In this exercise, print only the lines of the records below from the one with "What value on" through the one with "[3 frames are shown]", inclusive. Pictures are not part of the copy.

***** INPUT DATA *****

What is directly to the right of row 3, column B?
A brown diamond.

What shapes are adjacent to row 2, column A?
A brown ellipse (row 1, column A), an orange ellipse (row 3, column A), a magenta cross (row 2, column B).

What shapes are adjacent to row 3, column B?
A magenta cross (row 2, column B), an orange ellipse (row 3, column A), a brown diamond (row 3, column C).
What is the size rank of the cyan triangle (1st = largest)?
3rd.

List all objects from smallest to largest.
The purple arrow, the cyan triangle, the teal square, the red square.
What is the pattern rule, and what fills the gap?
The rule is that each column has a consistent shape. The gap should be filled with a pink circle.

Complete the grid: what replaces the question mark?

*****
***** INPUT DATA *****

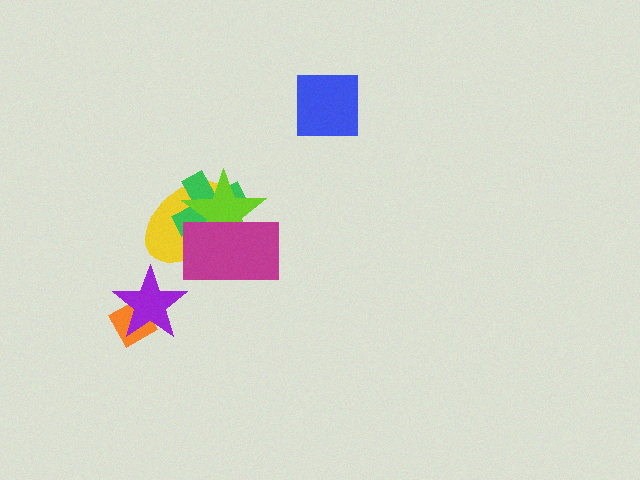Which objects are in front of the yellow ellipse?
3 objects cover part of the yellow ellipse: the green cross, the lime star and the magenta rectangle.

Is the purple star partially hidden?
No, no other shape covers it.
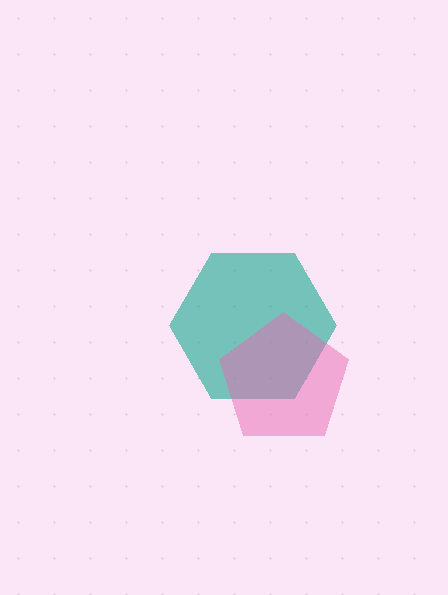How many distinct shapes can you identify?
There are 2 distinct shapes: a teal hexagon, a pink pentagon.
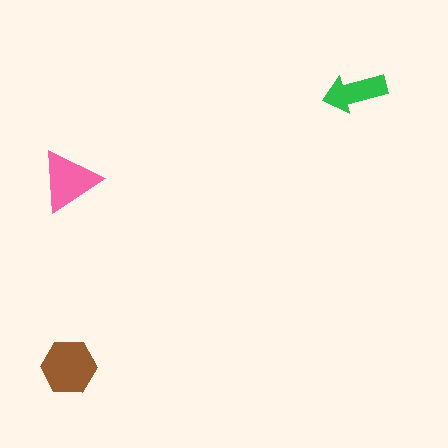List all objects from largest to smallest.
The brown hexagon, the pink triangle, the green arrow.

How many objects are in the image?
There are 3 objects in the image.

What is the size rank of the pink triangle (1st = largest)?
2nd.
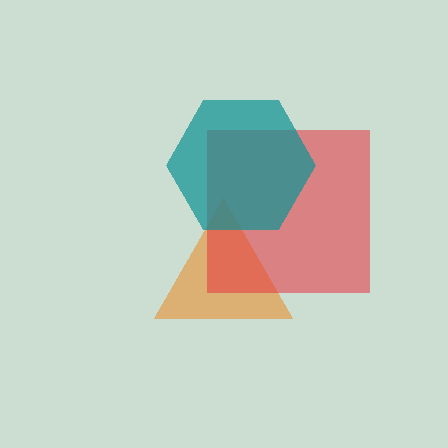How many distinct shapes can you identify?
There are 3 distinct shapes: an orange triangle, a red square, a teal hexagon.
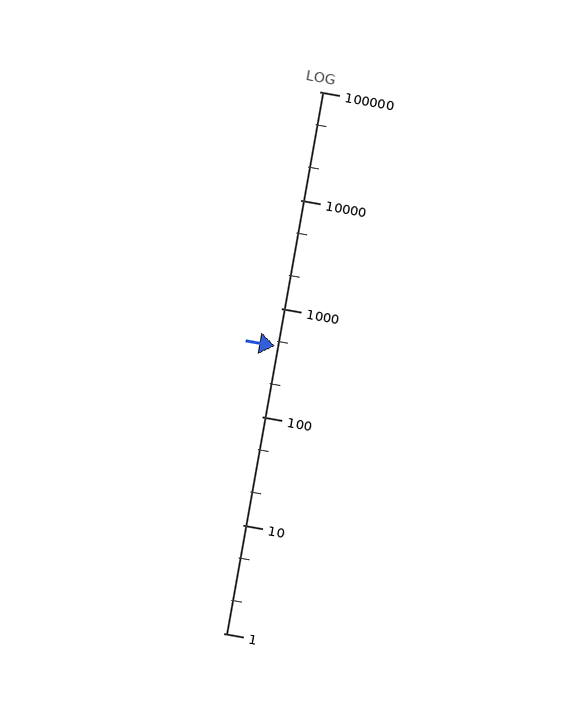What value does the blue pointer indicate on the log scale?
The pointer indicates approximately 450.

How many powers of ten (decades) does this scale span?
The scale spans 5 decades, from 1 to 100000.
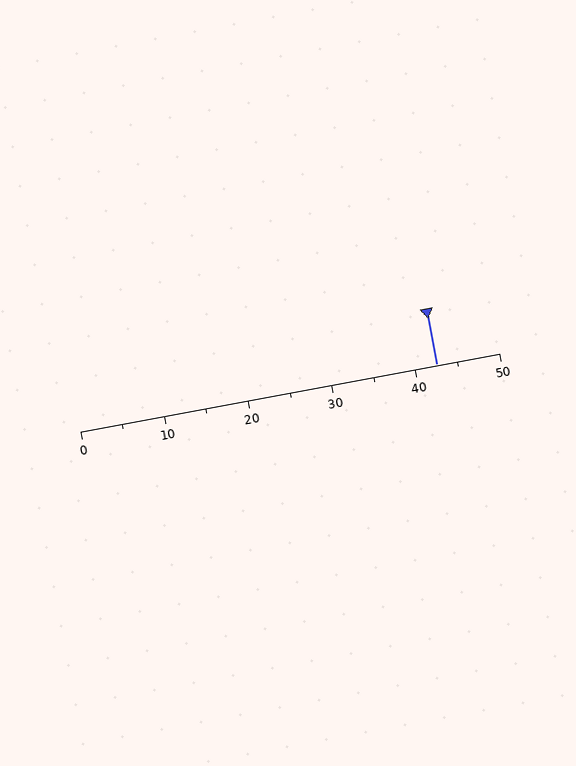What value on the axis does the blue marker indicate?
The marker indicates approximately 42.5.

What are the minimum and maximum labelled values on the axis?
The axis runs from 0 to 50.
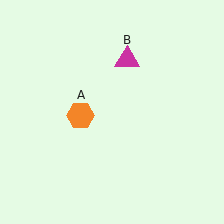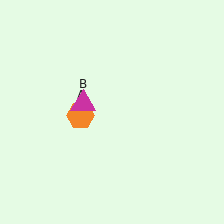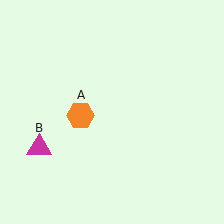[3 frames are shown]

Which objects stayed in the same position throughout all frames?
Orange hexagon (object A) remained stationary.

*****

▶ PROBLEM SOLUTION
What value on the axis does the blue marker indicate?
The marker indicates approximately 42.5.

What are the minimum and maximum labelled values on the axis?
The axis runs from 0 to 50.
[3 frames are shown]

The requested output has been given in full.